--- EXERCISE ---
Pictures aside, can you reproduce the records word for word?

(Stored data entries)
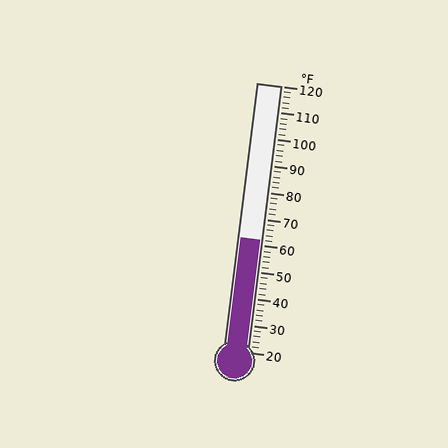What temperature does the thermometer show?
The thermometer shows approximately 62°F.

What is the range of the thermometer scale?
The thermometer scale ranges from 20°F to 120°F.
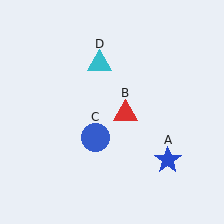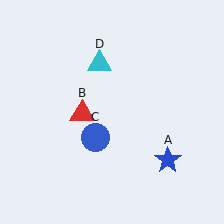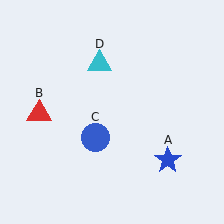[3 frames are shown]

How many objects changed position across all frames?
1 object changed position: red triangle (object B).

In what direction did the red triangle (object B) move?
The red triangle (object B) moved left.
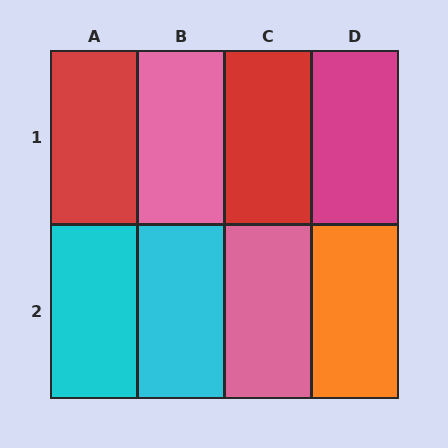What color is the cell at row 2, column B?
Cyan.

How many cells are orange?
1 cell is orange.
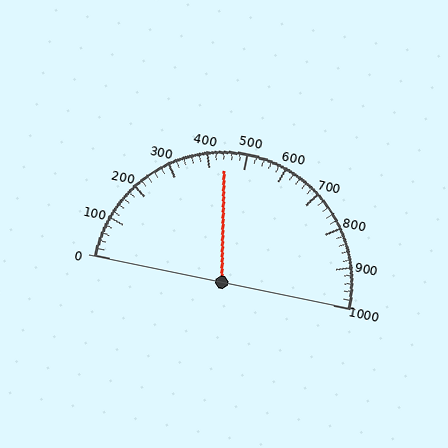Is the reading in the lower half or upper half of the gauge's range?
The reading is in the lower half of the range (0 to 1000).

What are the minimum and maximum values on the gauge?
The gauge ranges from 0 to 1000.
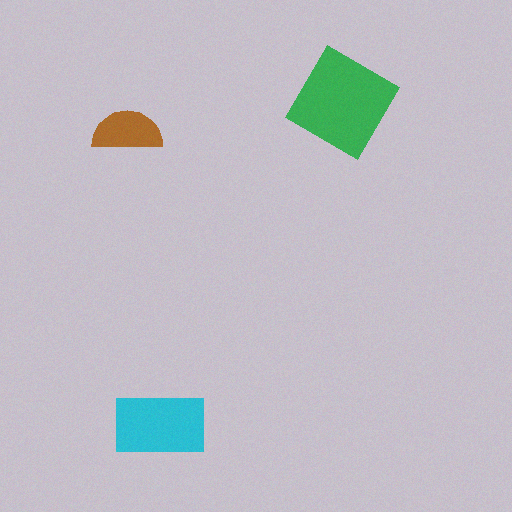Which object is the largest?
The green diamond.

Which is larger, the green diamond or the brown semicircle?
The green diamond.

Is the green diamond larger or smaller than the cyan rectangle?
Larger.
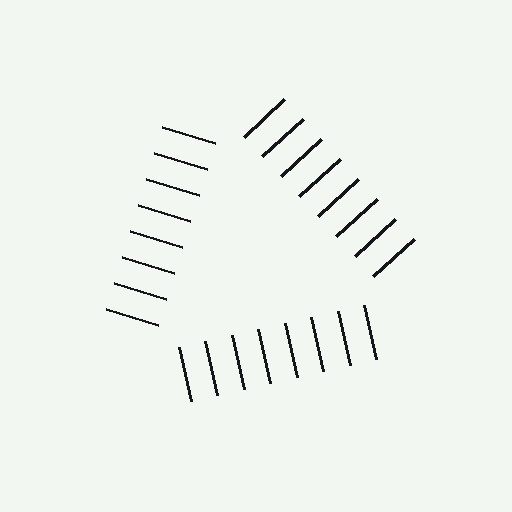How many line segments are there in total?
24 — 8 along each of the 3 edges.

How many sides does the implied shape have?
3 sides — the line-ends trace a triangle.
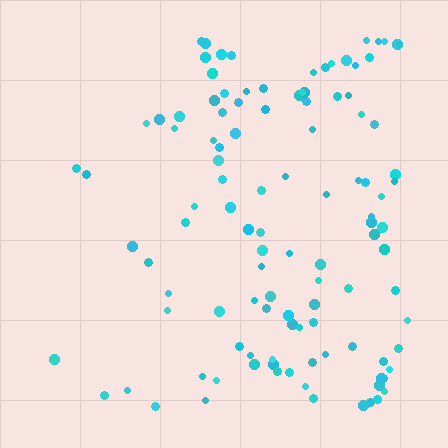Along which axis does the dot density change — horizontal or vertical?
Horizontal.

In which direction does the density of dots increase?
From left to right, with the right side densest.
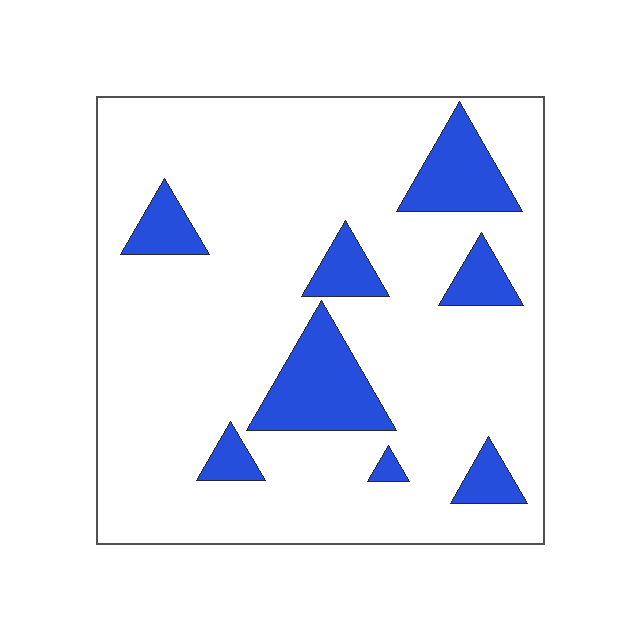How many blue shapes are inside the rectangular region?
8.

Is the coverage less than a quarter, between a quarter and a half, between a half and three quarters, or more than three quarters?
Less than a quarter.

--- EXERCISE OUTPUT ---
What temperature does the thermometer show?
The thermometer shows approximately 62°F.

What is the range of the thermometer scale?
The thermometer scale ranges from 20°F to 120°F.
[3 frames are shown]

How many objects changed position across all frames?
1 object changed position: red triangle (object B).

In what direction did the red triangle (object B) move?
The red triangle (object B) moved left.
What color is the cell at row 2, column B?
Cyan.

How many cells are orange?
1 cell is orange.
Is the reading in the lower half or upper half of the gauge's range?
The reading is in the lower half of the range (0 to 1000).

What are the minimum and maximum values on the gauge?
The gauge ranges from 0 to 1000.
Which object is the largest?
The green diamond.

Which is larger, the green diamond or the brown semicircle?
The green diamond.

Is the green diamond larger or smaller than the cyan rectangle?
Larger.
How many line segments are there in total?
24 — 8 along each of the 3 edges.

How many sides does the implied shape have?
3 sides — the line-ends trace a triangle.
Along which axis does the dot density change — horizontal or vertical?
Horizontal.

In which direction does the density of dots increase?
From left to right, with the right side densest.
How many blue shapes are inside the rectangular region?
8.

Is the coverage less than a quarter, between a quarter and a half, between a half and three quarters, or more than three quarters?
Less than a quarter.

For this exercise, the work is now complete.